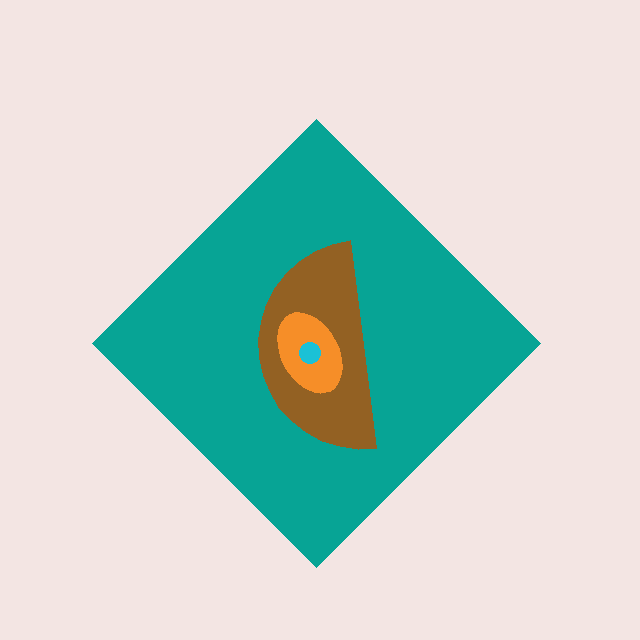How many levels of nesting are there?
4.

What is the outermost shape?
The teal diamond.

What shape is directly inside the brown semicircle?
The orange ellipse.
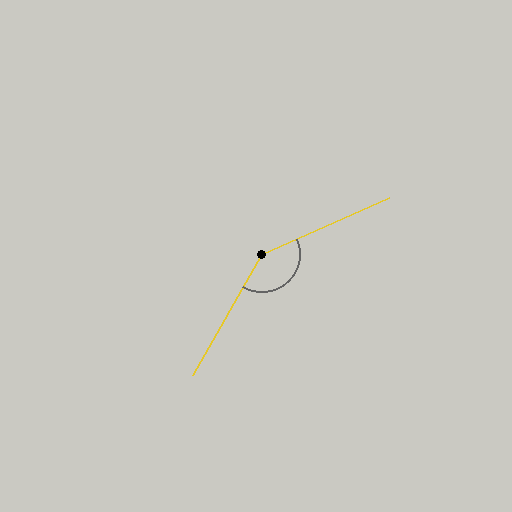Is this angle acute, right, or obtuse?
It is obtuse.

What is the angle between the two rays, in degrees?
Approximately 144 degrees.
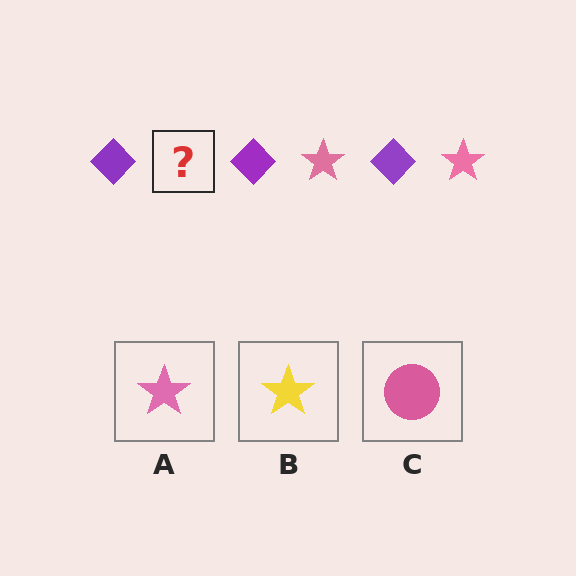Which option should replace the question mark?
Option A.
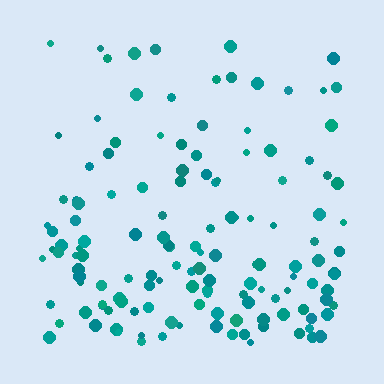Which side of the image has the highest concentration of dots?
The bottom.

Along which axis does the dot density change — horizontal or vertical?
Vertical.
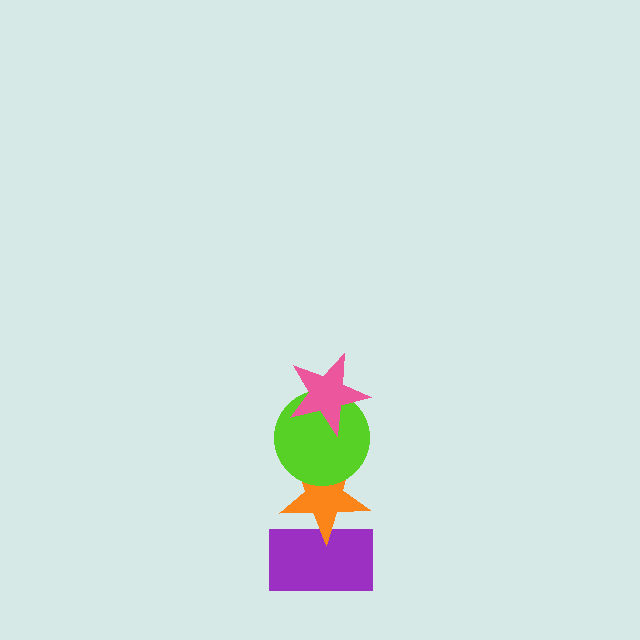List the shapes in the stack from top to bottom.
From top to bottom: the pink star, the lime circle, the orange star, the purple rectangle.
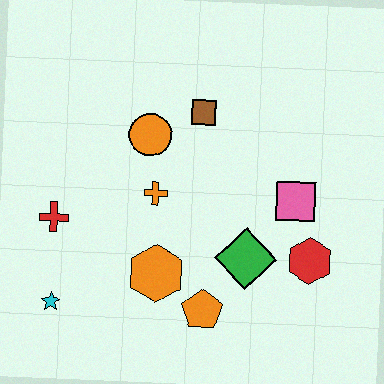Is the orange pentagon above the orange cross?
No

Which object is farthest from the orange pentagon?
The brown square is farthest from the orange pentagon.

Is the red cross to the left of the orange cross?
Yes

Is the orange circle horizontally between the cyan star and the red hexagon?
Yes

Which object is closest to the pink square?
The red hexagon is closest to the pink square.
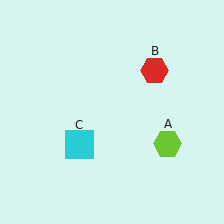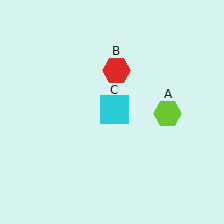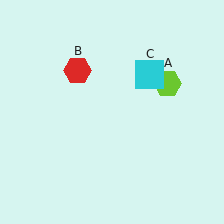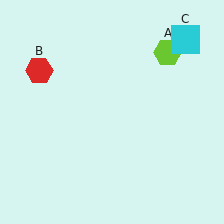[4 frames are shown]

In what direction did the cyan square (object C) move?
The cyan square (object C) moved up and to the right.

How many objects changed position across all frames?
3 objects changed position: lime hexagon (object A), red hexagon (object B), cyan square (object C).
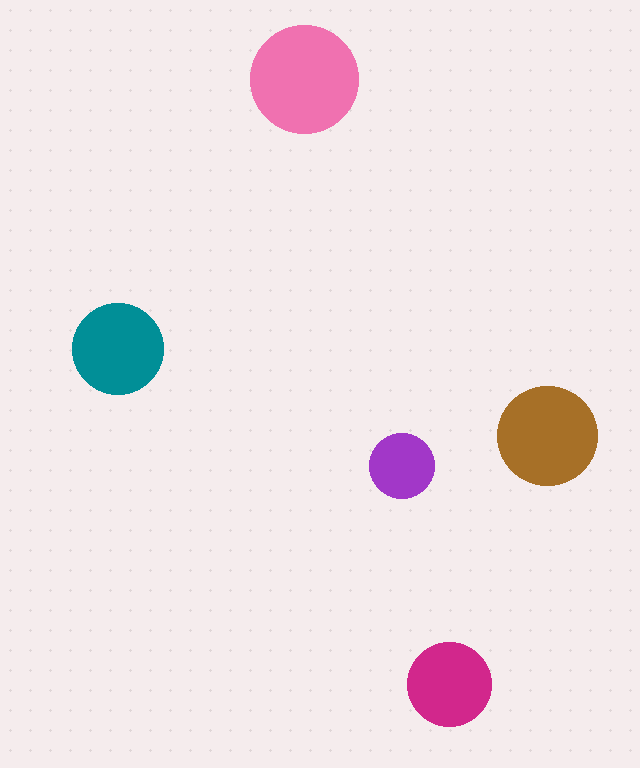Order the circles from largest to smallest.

---

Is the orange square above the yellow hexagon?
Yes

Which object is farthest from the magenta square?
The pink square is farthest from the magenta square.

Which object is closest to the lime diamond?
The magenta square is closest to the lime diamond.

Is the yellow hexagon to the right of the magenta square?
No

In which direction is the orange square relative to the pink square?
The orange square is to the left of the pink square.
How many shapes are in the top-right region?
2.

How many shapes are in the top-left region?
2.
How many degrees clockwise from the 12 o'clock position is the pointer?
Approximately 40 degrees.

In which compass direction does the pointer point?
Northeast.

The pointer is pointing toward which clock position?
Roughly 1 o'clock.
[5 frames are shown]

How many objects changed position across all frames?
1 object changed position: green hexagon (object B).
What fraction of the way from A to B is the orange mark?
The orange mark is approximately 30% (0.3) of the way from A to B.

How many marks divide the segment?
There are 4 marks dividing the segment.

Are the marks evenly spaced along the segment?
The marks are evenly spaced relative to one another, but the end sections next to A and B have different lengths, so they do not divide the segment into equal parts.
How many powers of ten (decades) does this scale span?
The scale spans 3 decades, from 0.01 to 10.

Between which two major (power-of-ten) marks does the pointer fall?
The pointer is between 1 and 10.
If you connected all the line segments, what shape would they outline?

---

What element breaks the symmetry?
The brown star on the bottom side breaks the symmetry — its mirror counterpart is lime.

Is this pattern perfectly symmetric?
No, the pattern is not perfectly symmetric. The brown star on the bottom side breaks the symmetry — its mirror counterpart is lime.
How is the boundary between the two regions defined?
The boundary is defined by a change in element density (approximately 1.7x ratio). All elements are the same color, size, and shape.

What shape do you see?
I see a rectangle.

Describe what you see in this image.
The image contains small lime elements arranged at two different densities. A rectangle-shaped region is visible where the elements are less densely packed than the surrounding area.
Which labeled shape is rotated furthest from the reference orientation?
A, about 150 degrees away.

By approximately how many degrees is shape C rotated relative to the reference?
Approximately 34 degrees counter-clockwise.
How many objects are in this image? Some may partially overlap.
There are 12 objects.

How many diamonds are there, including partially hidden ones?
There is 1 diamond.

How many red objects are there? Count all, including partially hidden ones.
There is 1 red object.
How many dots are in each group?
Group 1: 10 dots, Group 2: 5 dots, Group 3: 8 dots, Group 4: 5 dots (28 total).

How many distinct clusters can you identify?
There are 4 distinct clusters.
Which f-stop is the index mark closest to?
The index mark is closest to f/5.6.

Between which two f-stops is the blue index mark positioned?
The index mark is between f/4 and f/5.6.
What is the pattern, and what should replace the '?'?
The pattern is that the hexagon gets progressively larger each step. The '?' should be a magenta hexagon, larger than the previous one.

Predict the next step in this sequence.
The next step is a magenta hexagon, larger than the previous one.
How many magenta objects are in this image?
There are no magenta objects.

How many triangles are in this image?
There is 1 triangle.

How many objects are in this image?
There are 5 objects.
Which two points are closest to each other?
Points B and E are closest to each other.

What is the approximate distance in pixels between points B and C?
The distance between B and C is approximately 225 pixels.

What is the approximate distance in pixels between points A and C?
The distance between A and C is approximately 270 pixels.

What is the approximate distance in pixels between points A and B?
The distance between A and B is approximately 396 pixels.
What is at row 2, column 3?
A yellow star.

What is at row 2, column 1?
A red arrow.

**Task description**. Exactly repeat the lines from the line with "Between which two major" to the line with "If you connected", including both, and output nothing else.

**Final result**.
Between which two major (power-of-ten) marks does the pointer fall?
The pointer is between 1 and 10.
If you connected all the line segments, what shape would they outline?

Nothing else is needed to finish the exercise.